_Work task_.
Repeat precisely the line in which "Is the red rectangle" occurs and all lines that follow it in the entries below. Pictures must be omitted.

_Source data_.
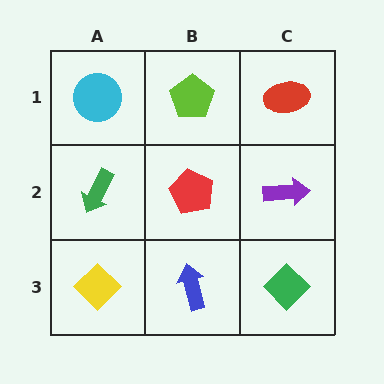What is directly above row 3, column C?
A purple arrow.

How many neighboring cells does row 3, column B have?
3.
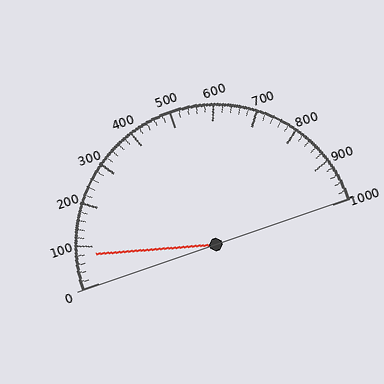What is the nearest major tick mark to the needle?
The nearest major tick mark is 100.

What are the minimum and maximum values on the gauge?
The gauge ranges from 0 to 1000.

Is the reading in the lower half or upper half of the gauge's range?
The reading is in the lower half of the range (0 to 1000).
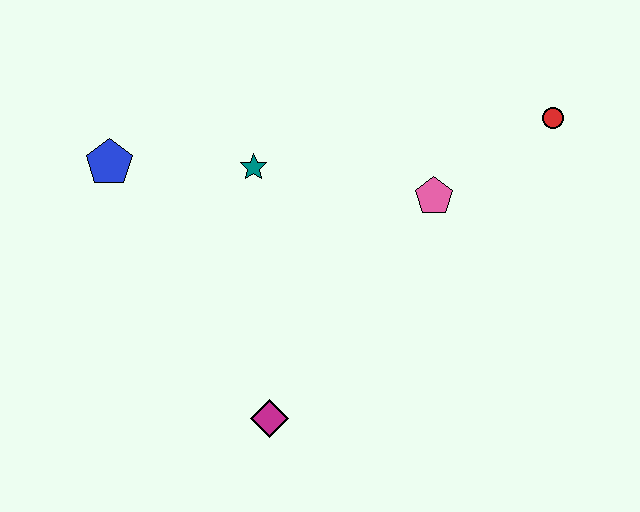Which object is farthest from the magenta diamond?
The red circle is farthest from the magenta diamond.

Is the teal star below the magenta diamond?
No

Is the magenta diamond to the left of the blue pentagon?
No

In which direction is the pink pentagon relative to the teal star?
The pink pentagon is to the right of the teal star.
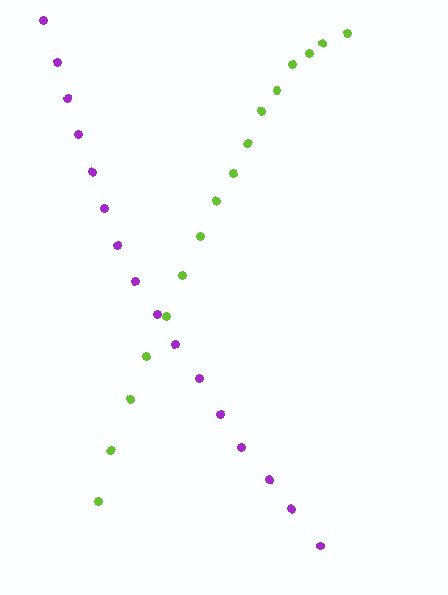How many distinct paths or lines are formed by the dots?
There are 2 distinct paths.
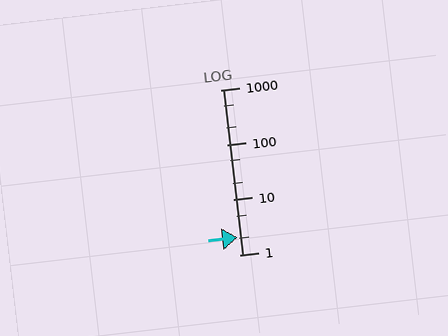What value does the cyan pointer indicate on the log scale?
The pointer indicates approximately 2.1.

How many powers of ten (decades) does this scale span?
The scale spans 3 decades, from 1 to 1000.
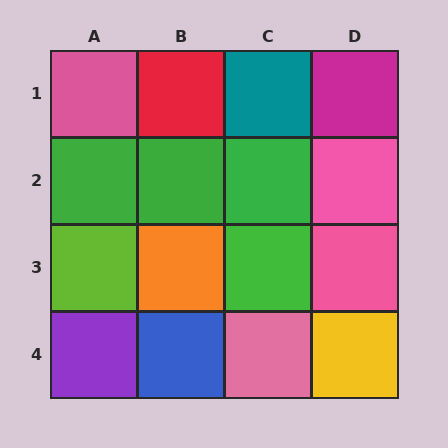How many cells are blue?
1 cell is blue.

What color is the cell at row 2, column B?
Green.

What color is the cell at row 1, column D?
Magenta.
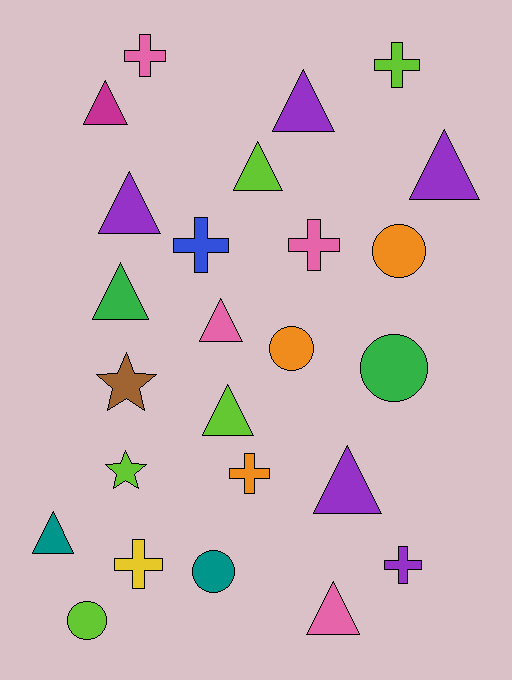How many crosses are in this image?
There are 7 crosses.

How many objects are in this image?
There are 25 objects.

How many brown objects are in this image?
There is 1 brown object.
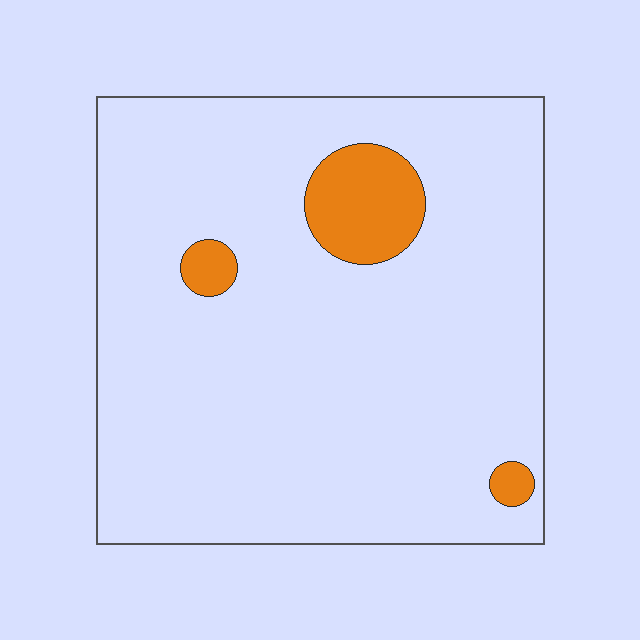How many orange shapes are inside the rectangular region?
3.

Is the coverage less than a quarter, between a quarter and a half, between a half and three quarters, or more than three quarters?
Less than a quarter.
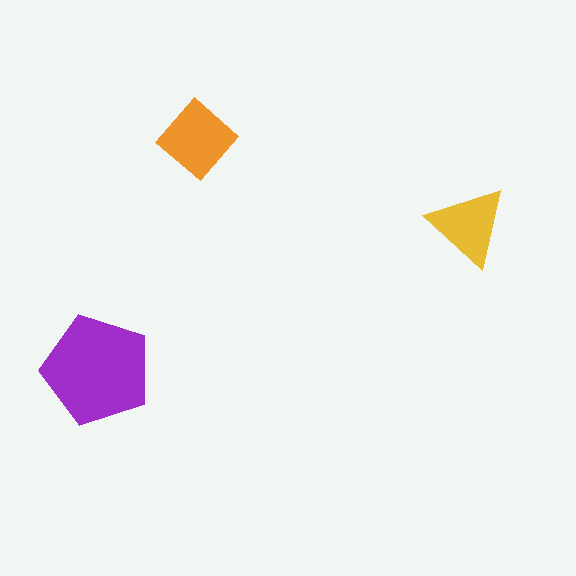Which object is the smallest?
The yellow triangle.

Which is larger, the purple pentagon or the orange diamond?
The purple pentagon.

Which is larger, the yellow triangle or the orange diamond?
The orange diamond.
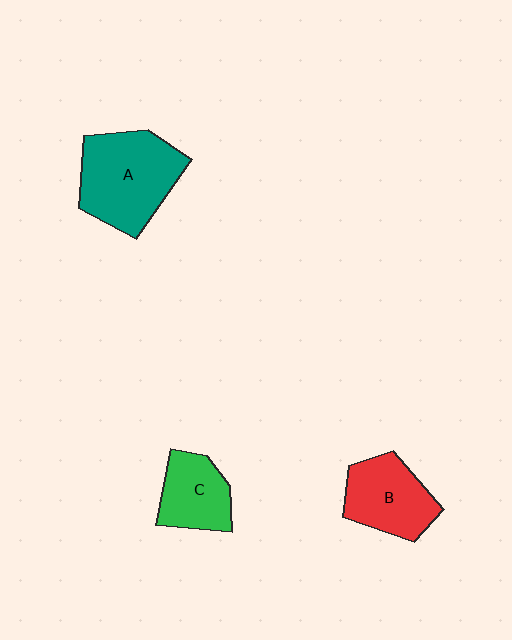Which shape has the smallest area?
Shape C (green).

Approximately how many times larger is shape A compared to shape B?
Approximately 1.4 times.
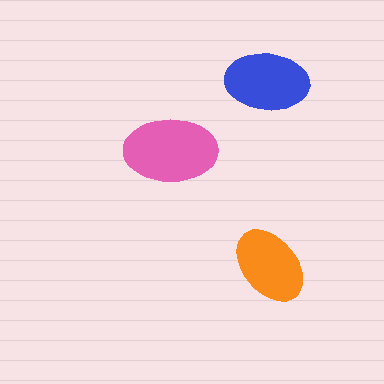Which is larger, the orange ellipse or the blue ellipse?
The blue one.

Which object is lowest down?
The orange ellipse is bottommost.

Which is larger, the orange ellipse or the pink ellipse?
The pink one.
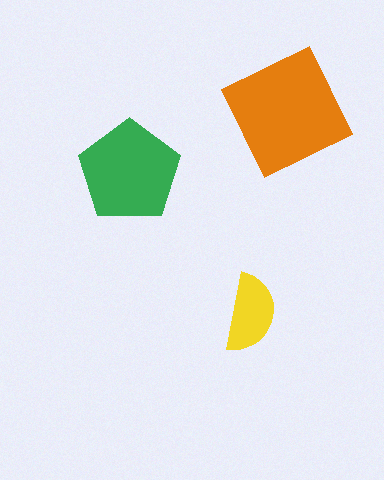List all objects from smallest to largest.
The yellow semicircle, the green pentagon, the orange square.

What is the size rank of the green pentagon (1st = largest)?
2nd.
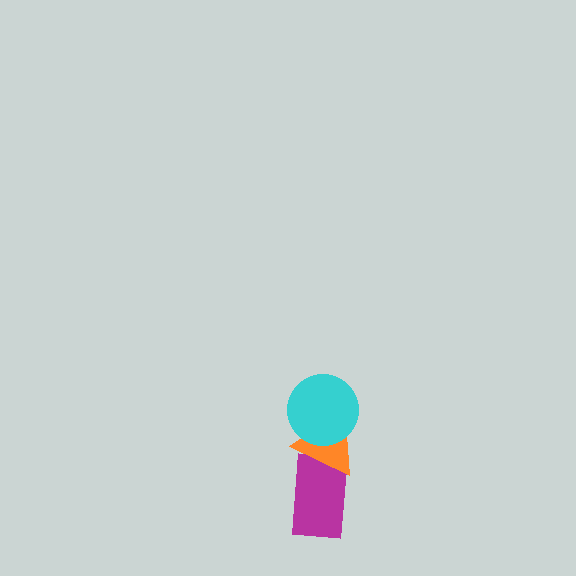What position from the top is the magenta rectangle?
The magenta rectangle is 3rd from the top.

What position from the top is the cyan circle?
The cyan circle is 1st from the top.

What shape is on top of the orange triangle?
The cyan circle is on top of the orange triangle.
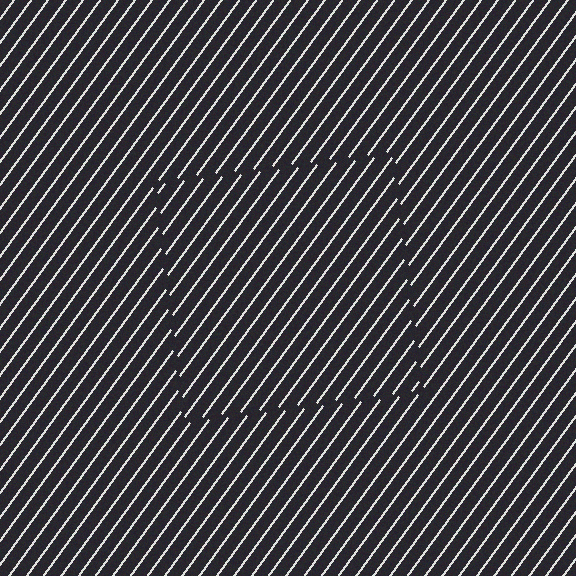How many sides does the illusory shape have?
4 sides — the line-ends trace a square.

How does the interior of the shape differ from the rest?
The interior of the shape contains the same grating, shifted by half a period — the contour is defined by the phase discontinuity where line-ends from the inner and outer gratings abut.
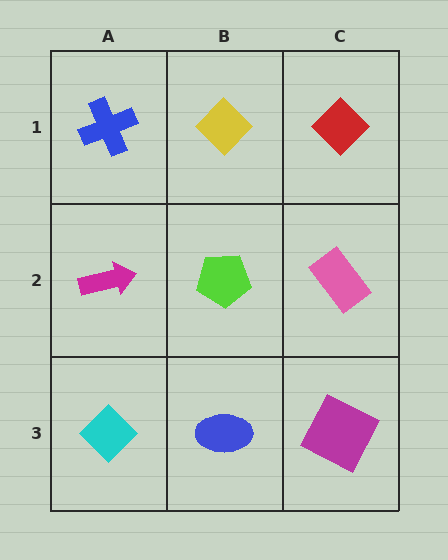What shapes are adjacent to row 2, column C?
A red diamond (row 1, column C), a magenta square (row 3, column C), a lime pentagon (row 2, column B).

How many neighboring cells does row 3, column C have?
2.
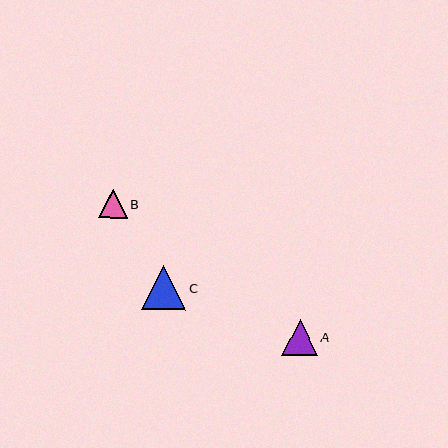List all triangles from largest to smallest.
From largest to smallest: C, A, B.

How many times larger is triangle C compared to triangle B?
Triangle C is approximately 1.6 times the size of triangle B.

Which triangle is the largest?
Triangle C is the largest with a size of approximately 44 pixels.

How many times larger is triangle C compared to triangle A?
Triangle C is approximately 1.3 times the size of triangle A.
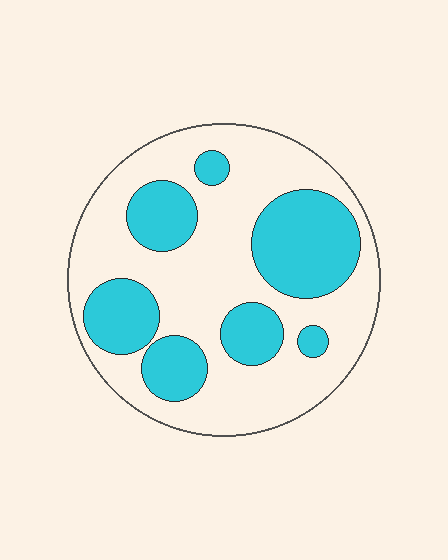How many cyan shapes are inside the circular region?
7.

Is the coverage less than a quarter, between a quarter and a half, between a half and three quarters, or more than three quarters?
Between a quarter and a half.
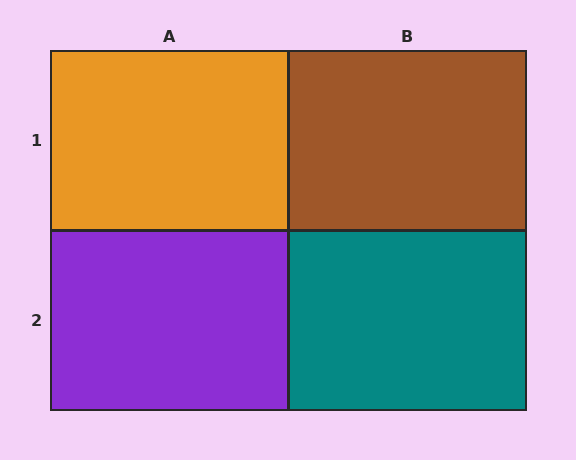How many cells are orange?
1 cell is orange.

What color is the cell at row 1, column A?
Orange.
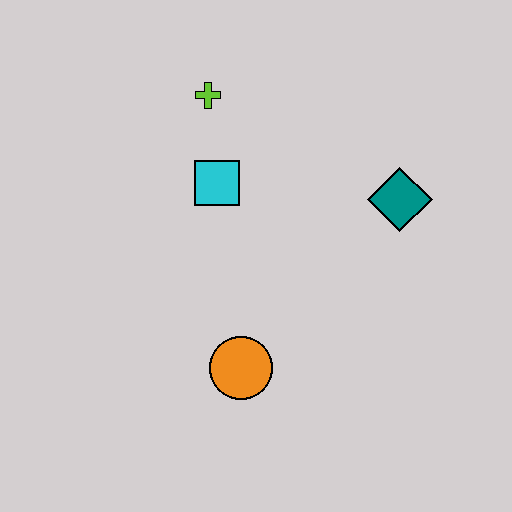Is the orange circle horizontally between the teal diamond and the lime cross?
Yes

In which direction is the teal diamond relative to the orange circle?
The teal diamond is above the orange circle.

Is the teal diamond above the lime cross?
No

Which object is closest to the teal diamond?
The cyan square is closest to the teal diamond.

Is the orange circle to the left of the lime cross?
No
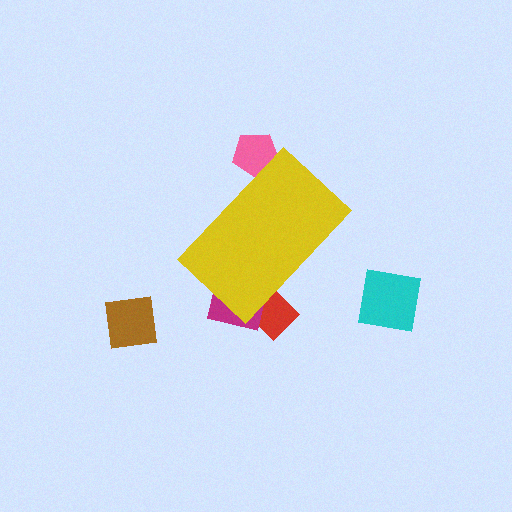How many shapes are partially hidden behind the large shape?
3 shapes are partially hidden.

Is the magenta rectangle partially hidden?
Yes, the magenta rectangle is partially hidden behind the yellow rectangle.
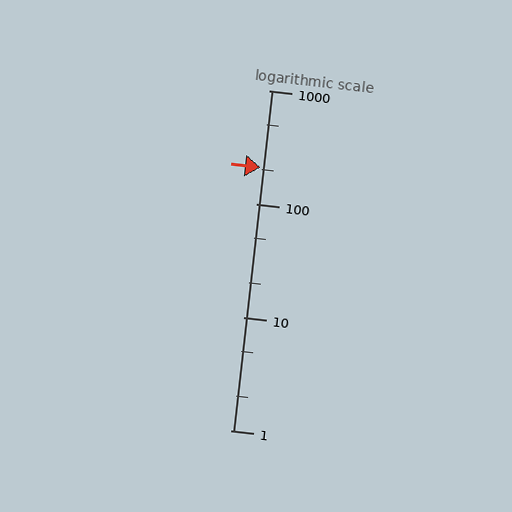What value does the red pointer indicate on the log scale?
The pointer indicates approximately 210.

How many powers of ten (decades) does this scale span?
The scale spans 3 decades, from 1 to 1000.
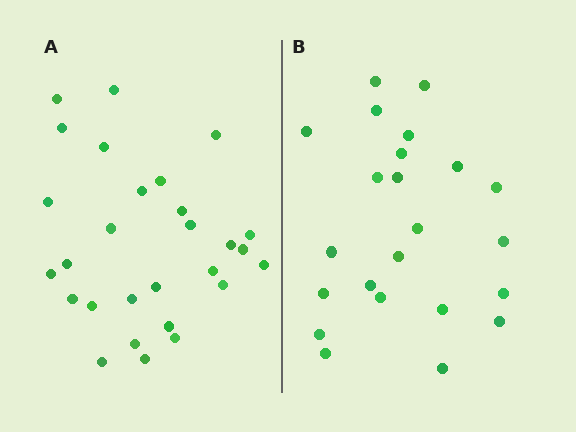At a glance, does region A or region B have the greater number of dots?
Region A (the left region) has more dots.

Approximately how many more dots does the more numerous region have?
Region A has about 5 more dots than region B.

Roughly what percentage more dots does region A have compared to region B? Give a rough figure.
About 20% more.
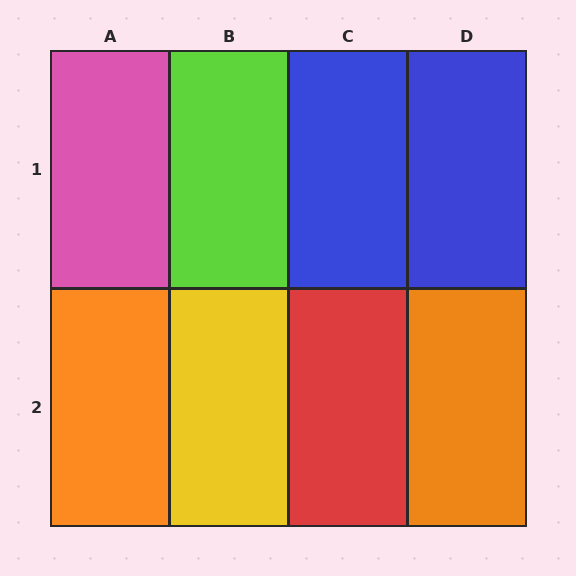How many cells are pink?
1 cell is pink.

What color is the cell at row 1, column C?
Blue.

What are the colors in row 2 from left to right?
Orange, yellow, red, orange.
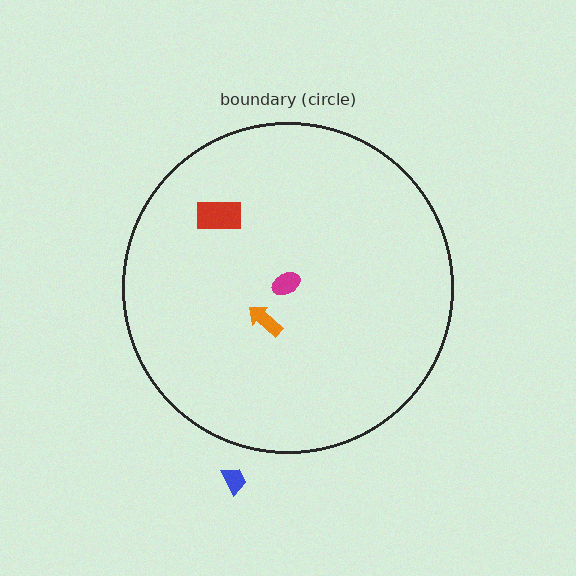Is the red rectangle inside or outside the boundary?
Inside.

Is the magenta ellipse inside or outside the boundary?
Inside.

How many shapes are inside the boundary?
3 inside, 1 outside.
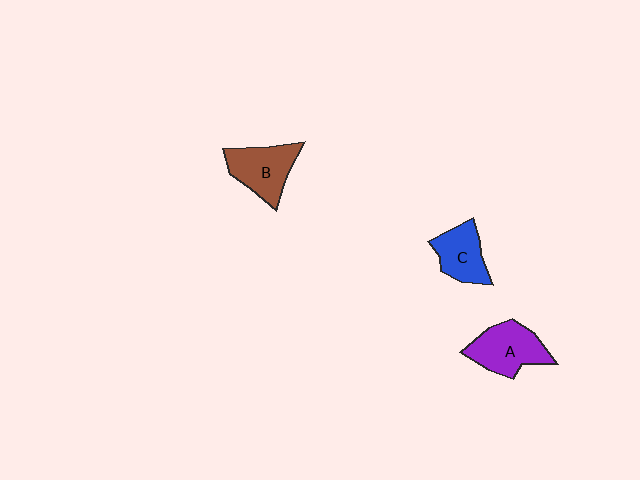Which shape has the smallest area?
Shape C (blue).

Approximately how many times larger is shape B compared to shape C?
Approximately 1.2 times.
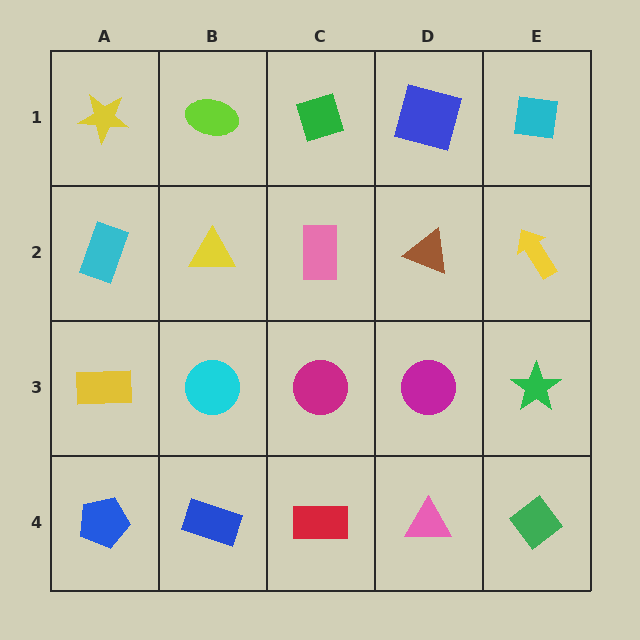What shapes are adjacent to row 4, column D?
A magenta circle (row 3, column D), a red rectangle (row 4, column C), a green diamond (row 4, column E).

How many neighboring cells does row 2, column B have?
4.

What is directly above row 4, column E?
A green star.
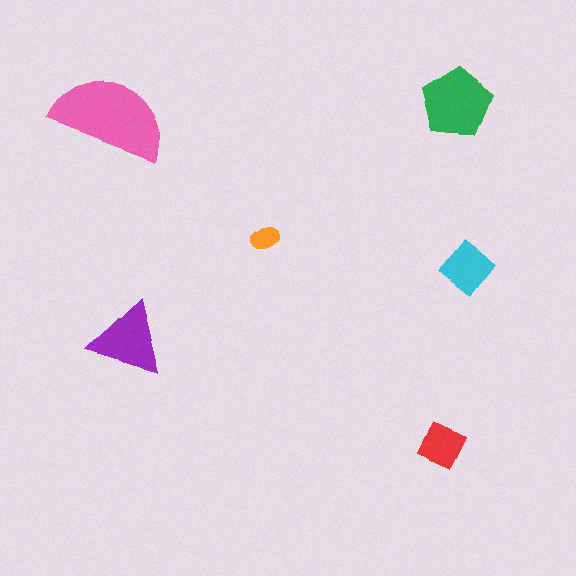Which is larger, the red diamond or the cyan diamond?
The cyan diamond.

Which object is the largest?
The pink semicircle.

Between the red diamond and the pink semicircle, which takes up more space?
The pink semicircle.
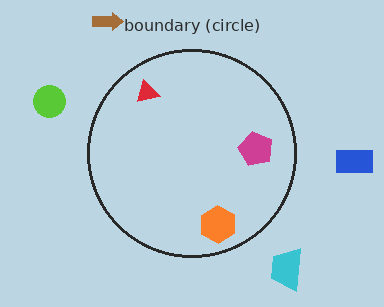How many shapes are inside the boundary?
3 inside, 4 outside.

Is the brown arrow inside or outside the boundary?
Outside.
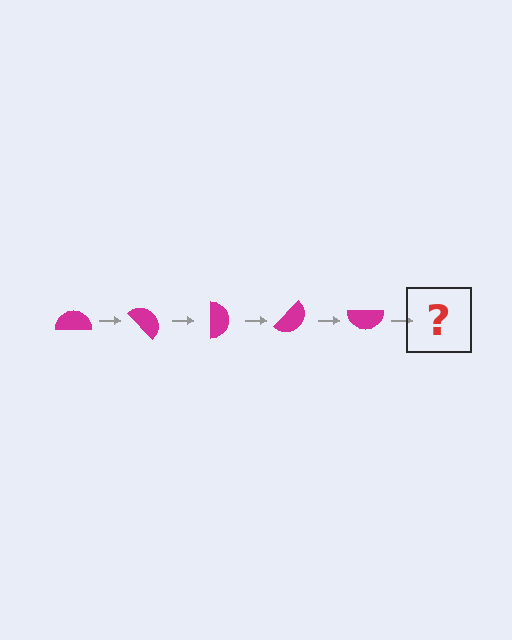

_Result_.
Is the red rectangle inside or outside the boundary?
Inside.

Is the magenta ellipse inside or outside the boundary?
Inside.

How many shapes are inside the boundary?
3 inside, 1 outside.
Which shape has the smallest area?
Shape C (blue).

Approximately how many times larger is shape B compared to shape C?
Approximately 1.2 times.
What shapes are adjacent to row 4, column D?
A magenta circle (row 3, column D), a red rectangle (row 4, column C), a green diamond (row 4, column E).

How many neighboring cells does row 2, column B have?
4.

What is directly above row 4, column E?
A green star.
Which is larger, the red diamond or the cyan diamond?
The cyan diamond.

Which object is the largest?
The pink semicircle.

Between the red diamond and the pink semicircle, which takes up more space?
The pink semicircle.
How many shapes are inside the boundary?
3 inside, 4 outside.

Is the brown arrow inside or outside the boundary?
Outside.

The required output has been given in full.